Count the lines below that contain "frames". Give only the number.

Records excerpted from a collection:
———

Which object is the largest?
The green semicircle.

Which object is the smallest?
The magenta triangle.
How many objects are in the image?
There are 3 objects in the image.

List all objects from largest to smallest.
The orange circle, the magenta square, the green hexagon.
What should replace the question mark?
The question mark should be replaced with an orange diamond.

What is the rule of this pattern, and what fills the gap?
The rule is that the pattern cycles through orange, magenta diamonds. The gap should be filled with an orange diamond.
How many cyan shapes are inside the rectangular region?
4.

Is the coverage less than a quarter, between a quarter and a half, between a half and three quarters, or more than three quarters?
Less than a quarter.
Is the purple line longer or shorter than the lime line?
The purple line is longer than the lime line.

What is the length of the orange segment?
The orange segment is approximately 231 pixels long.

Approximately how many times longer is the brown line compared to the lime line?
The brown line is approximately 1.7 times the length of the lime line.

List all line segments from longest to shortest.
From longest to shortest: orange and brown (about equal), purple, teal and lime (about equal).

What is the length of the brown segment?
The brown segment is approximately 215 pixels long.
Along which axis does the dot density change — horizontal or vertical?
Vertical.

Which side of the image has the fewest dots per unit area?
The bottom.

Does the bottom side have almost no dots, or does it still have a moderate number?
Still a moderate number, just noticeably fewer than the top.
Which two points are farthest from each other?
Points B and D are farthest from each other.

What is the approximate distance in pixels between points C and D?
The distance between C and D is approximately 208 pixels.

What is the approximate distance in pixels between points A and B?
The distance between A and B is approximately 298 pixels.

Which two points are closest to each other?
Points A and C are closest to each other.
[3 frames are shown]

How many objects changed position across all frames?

———

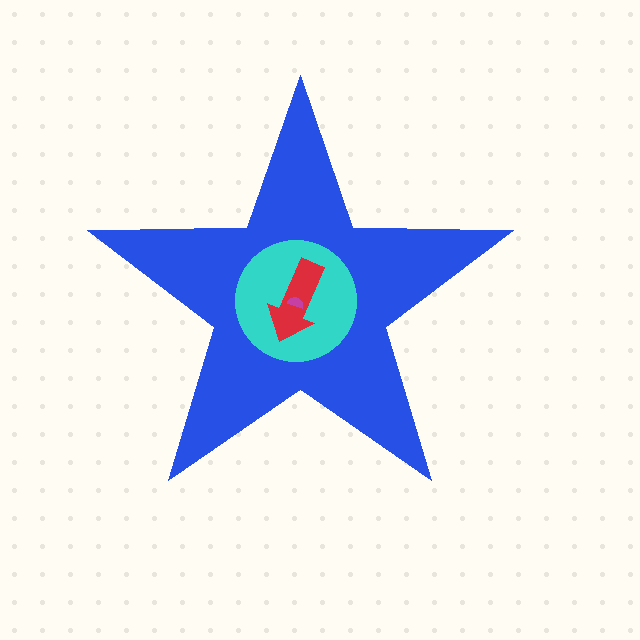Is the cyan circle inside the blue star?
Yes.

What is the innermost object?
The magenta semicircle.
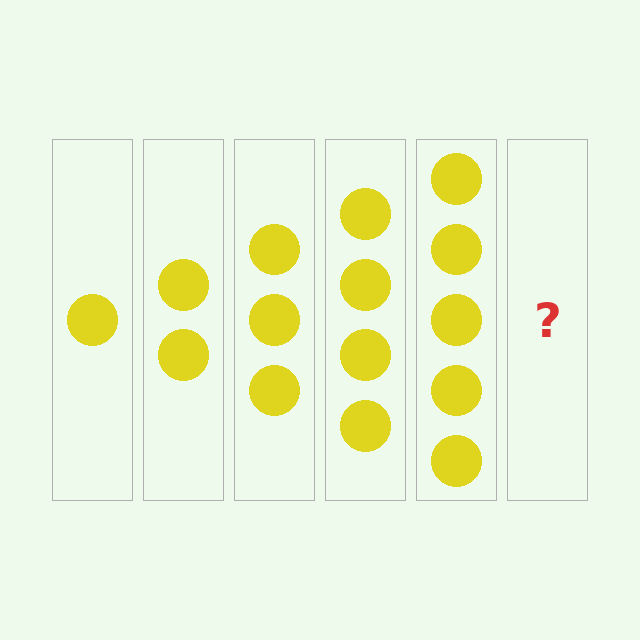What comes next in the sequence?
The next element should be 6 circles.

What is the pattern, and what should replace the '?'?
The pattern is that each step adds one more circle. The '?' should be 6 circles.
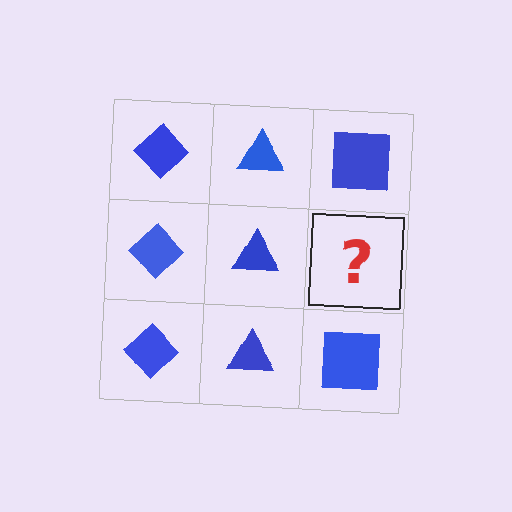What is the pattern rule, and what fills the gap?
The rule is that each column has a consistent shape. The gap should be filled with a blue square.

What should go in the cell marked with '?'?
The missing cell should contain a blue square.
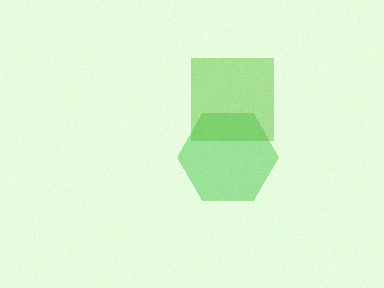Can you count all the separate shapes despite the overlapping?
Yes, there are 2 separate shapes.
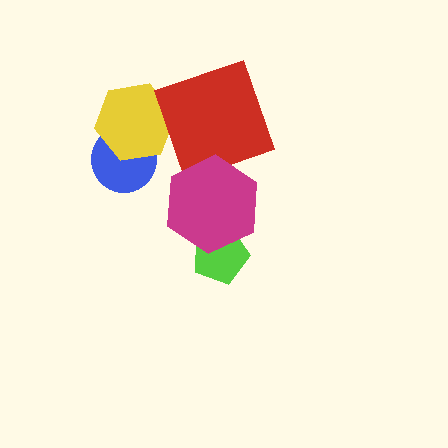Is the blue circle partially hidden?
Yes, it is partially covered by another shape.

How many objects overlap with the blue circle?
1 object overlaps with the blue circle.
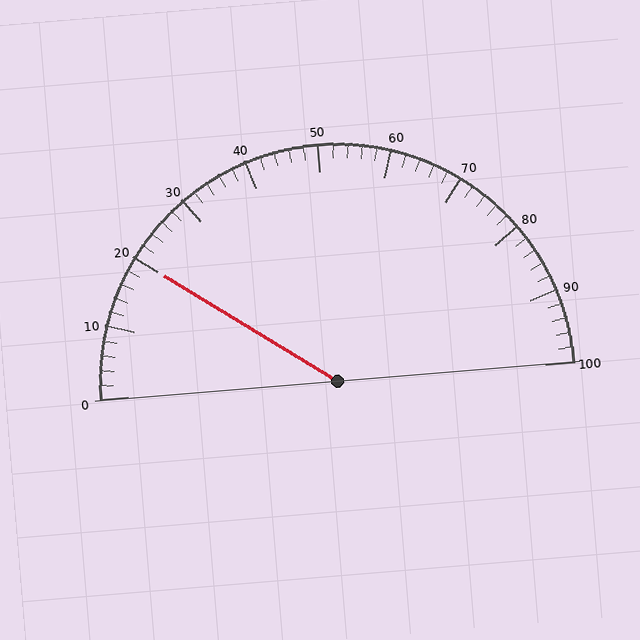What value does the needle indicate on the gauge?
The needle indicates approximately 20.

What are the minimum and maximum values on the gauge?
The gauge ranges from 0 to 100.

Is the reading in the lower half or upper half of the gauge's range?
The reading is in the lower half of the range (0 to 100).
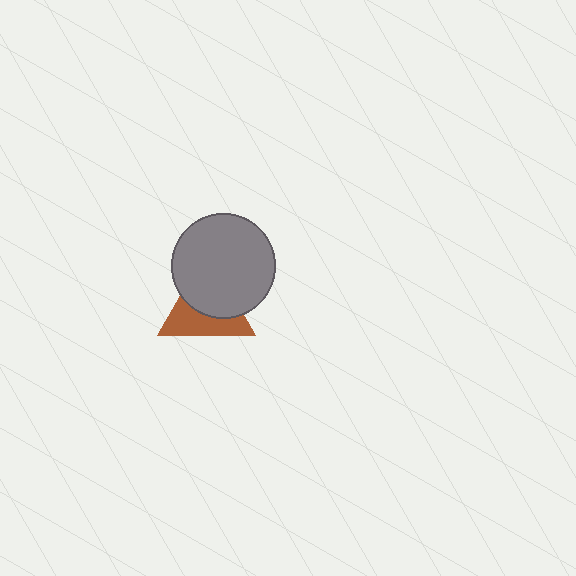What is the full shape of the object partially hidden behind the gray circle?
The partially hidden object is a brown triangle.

———

OUTPUT OF THE EXERCISE = 2